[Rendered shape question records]
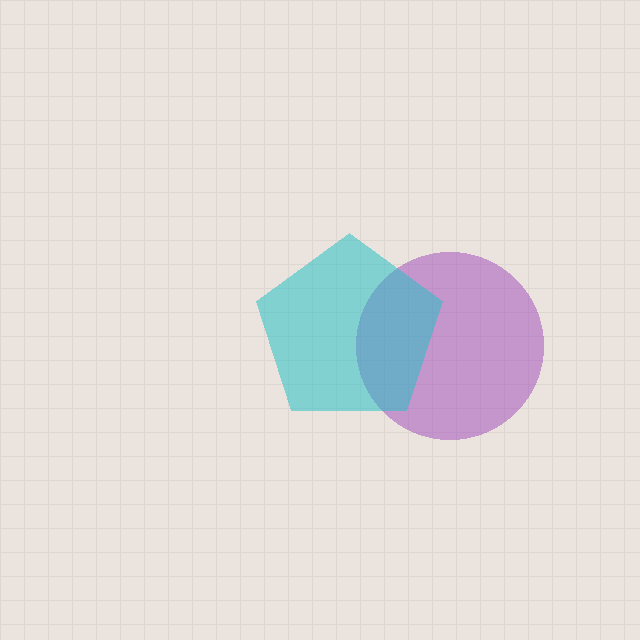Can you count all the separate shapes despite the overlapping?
Yes, there are 2 separate shapes.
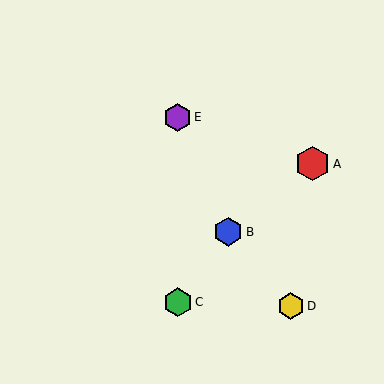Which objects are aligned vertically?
Objects C, E are aligned vertically.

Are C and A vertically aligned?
No, C is at x≈178 and A is at x≈313.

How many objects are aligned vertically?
2 objects (C, E) are aligned vertically.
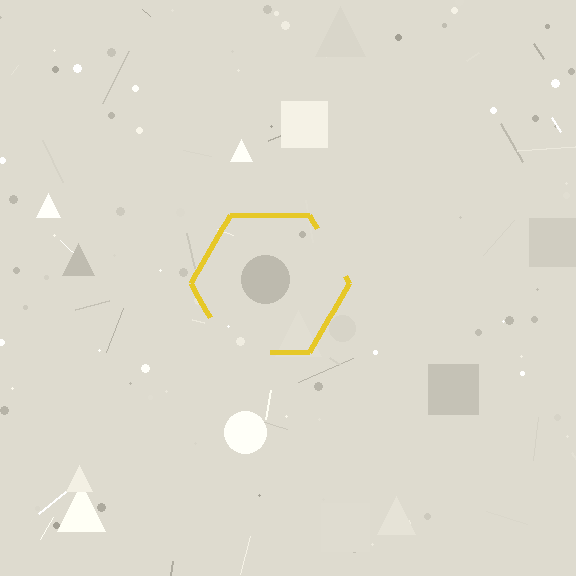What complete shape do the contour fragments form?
The contour fragments form a hexagon.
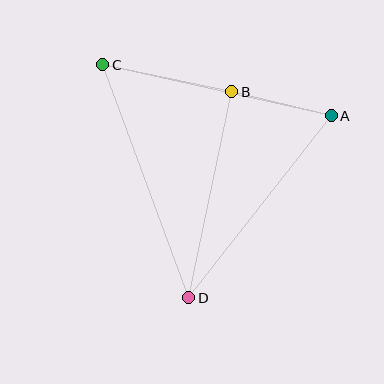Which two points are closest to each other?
Points A and B are closest to each other.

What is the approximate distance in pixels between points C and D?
The distance between C and D is approximately 248 pixels.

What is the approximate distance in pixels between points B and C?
The distance between B and C is approximately 132 pixels.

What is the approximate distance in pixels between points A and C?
The distance between A and C is approximately 234 pixels.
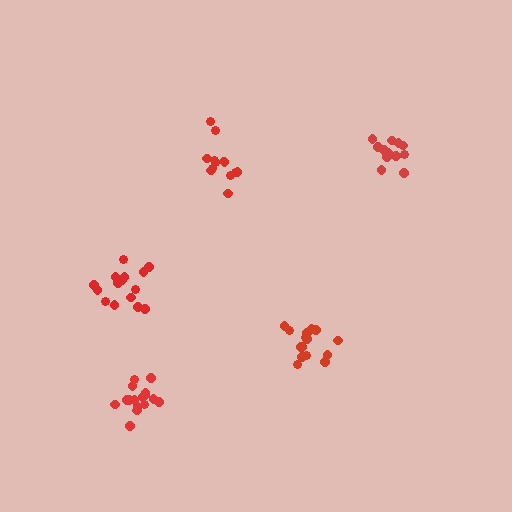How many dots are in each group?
Group 1: 12 dots, Group 2: 17 dots, Group 3: 15 dots, Group 4: 15 dots, Group 5: 13 dots (72 total).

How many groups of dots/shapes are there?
There are 5 groups.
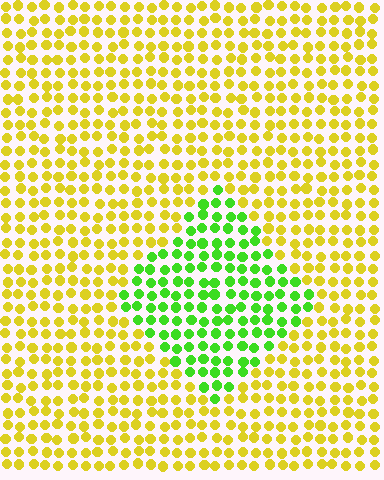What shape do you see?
I see a diamond.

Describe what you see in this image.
The image is filled with small yellow elements in a uniform arrangement. A diamond-shaped region is visible where the elements are tinted to a slightly different hue, forming a subtle color boundary.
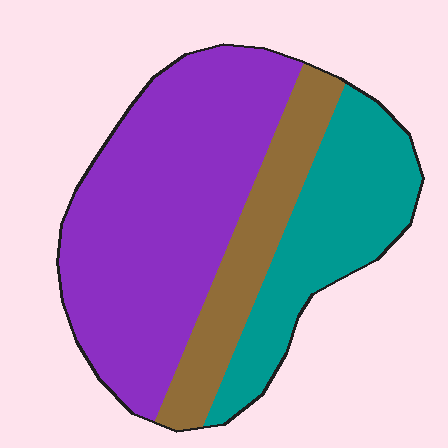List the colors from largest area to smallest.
From largest to smallest: purple, teal, brown.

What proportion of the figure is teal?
Teal covers roughly 25% of the figure.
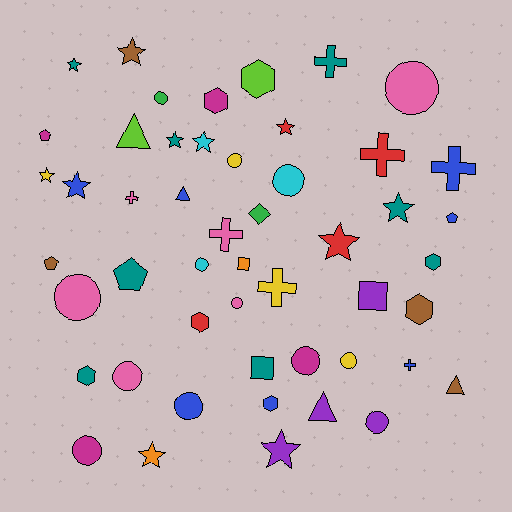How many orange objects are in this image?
There are 2 orange objects.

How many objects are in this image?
There are 50 objects.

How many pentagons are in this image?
There are 4 pentagons.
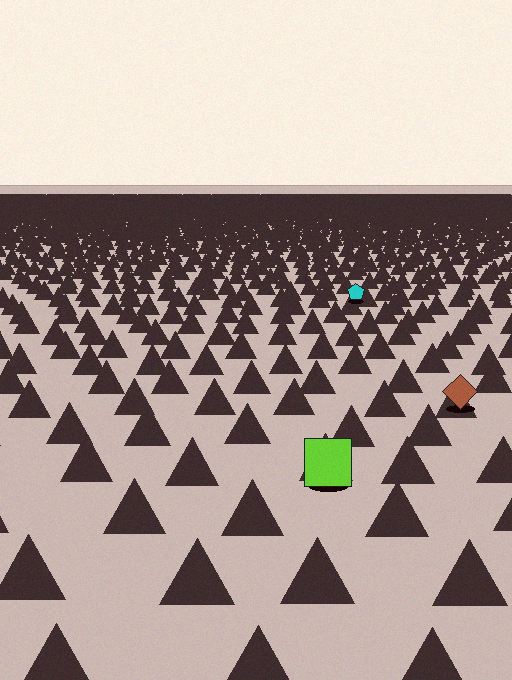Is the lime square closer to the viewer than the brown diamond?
Yes. The lime square is closer — you can tell from the texture gradient: the ground texture is coarser near it.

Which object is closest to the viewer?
The lime square is closest. The texture marks near it are larger and more spread out.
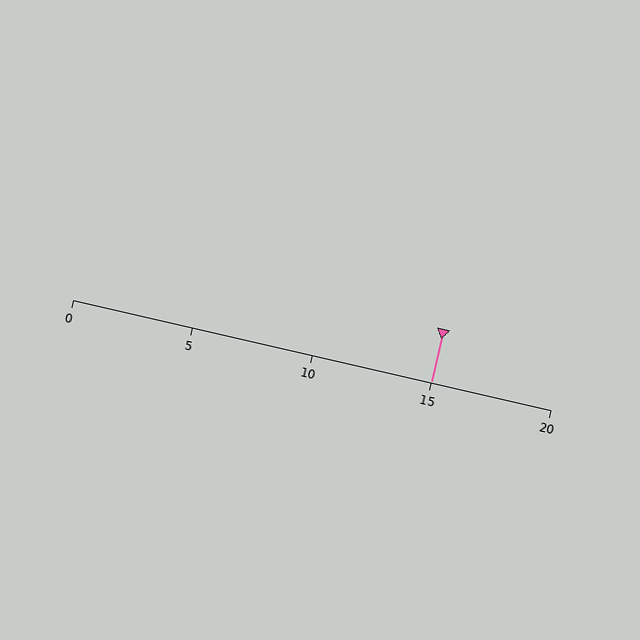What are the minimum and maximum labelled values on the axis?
The axis runs from 0 to 20.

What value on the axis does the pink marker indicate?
The marker indicates approximately 15.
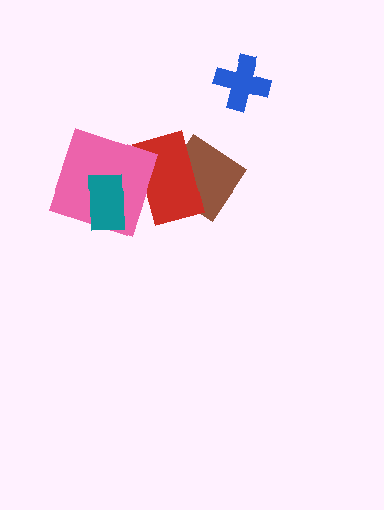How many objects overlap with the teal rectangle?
1 object overlaps with the teal rectangle.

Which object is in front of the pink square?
The teal rectangle is in front of the pink square.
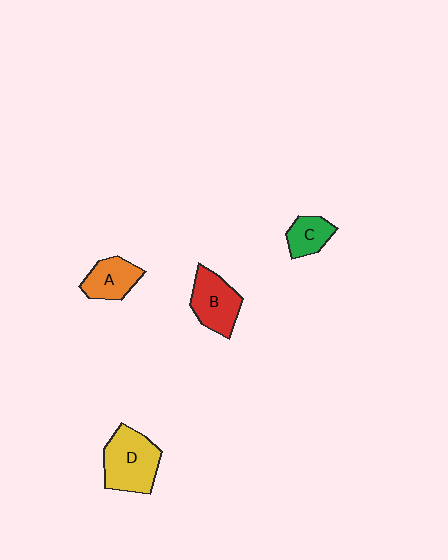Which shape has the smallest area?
Shape C (green).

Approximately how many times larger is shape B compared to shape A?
Approximately 1.3 times.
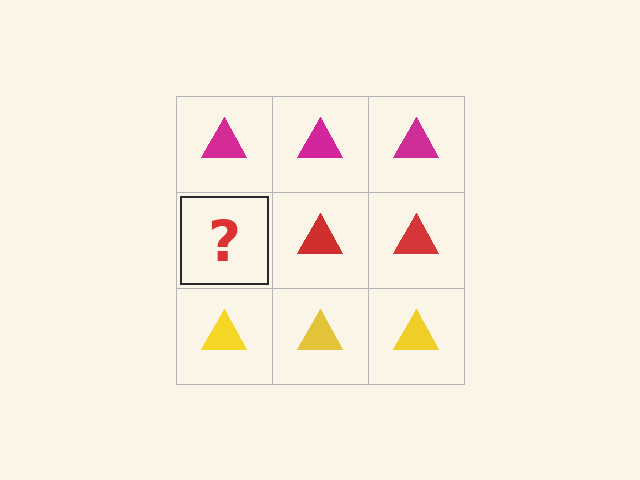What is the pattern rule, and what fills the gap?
The rule is that each row has a consistent color. The gap should be filled with a red triangle.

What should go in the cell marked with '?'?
The missing cell should contain a red triangle.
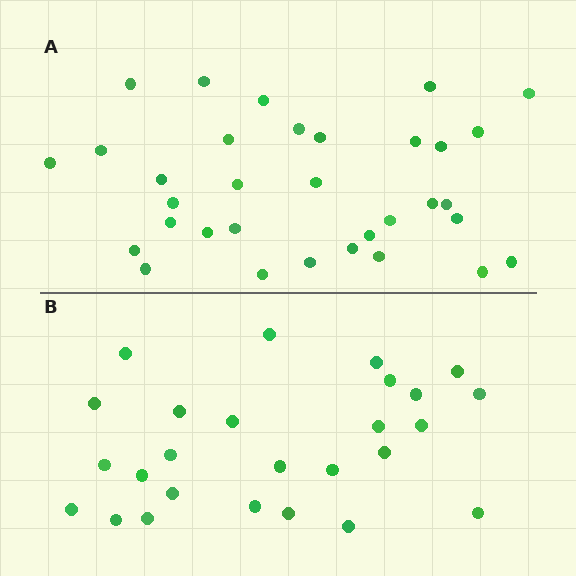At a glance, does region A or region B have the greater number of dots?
Region A (the top region) has more dots.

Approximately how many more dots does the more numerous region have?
Region A has roughly 8 or so more dots than region B.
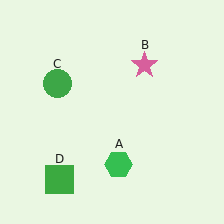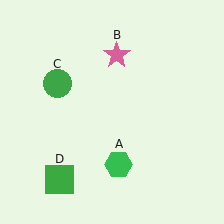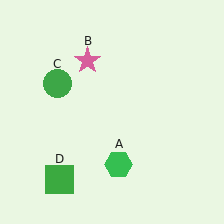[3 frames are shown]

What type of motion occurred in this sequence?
The pink star (object B) rotated counterclockwise around the center of the scene.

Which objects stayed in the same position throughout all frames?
Green hexagon (object A) and green circle (object C) and green square (object D) remained stationary.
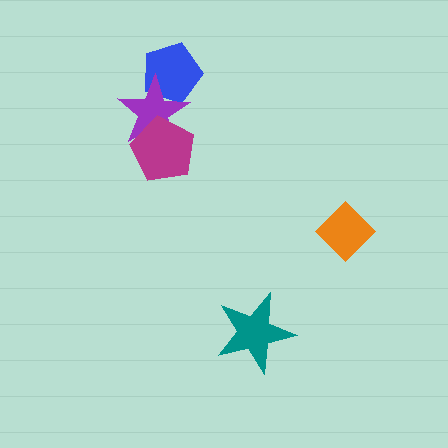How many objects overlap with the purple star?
2 objects overlap with the purple star.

### Prompt
Repeat every record precisely. Any picture among them stays out of the copy.

### Full output
Can you count all the separate shapes despite the overlapping?
Yes, there are 2 separate shapes.
Which objects are aligned vertically?
Objects C, E are aligned vertically.

Are C and A vertically aligned?
No, C is at x≈178 and A is at x≈313.

How many objects are aligned vertically?
2 objects (C, E) are aligned vertically.
What complete shape do the contour fragments form?
The contour fragments form a hexagon.
Which two points are closest to each other?
Points A and B are closest to each other.

What is the approximate distance in pixels between points C and D?
The distance between C and D is approximately 248 pixels.

What is the approximate distance in pixels between points B and C?
The distance between B and C is approximately 132 pixels.

What is the approximate distance in pixels between points A and C?
The distance between A and C is approximately 234 pixels.
How many dots are in each group?
Group 1: 12 dots, Group 2: 17 dots, Group 3: 15 dots, Group 4: 15 dots, Group 5: 13 dots (72 total).

How many groups of dots/shapes are there?
There are 5 groups.
What shape do you see?
I see a diamond.

Describe what you see in this image.
The image is filled with small yellow elements in a uniform arrangement. A diamond-shaped region is visible where the elements are tinted to a slightly different hue, forming a subtle color boundary.
List the colors from largest area to smallest.
From largest to smallest: purple, teal, brown.

What proportion of the figure is teal?
Teal covers roughly 25% of the figure.
How many orange objects are in this image?
There are 2 orange objects.

How many objects are in this image?
There are 50 objects.

How many pentagons are in this image?
There are 4 pentagons.
Is the lime square closer to the viewer than the brown diamond?
Yes. The lime square is closer — you can tell from the texture gradient: the ground texture is coarser near it.

Which object is closest to the viewer?
The lime square is closest. The texture marks near it are larger and more spread out.
What are the minimum and maximum labelled values on the axis?
The axis runs from 0 to 20.

What value on the axis does the pink marker indicate?
The marker indicates approximately 15.
How many objects overlap with the teal rectangle?
1 object overlaps with the teal rectangle.

Which object is in front of the pink square?
The teal rectangle is in front of the pink square.
Which shape has the smallest area?
Shape C (green).

Approximately how many times larger is shape B compared to shape A?
Approximately 1.3 times.
What is the pattern rule, and what fills the gap?
The rule is that each row has a consistent color. The gap should be filled with a red triangle.

What should go in the cell marked with '?'?
The missing cell should contain a red triangle.
At a glance, does region A or region B have the greater number of dots?
Region A (the top region) has more dots.

Approximately how many more dots does the more numerous region have?
Region A has roughly 8 or so more dots than region B.
[3 frames are shown]

What type of motion occurred in this sequence?
The pink star (object B) rotated counterclockwise around the center of the scene.

Which objects stayed in the same position throughout all frames?
Green hexagon (object A) and green circle (object C) and green square (object D) remained stationary.
How many objects overlap with the purple star?
2 objects overlap with the purple star.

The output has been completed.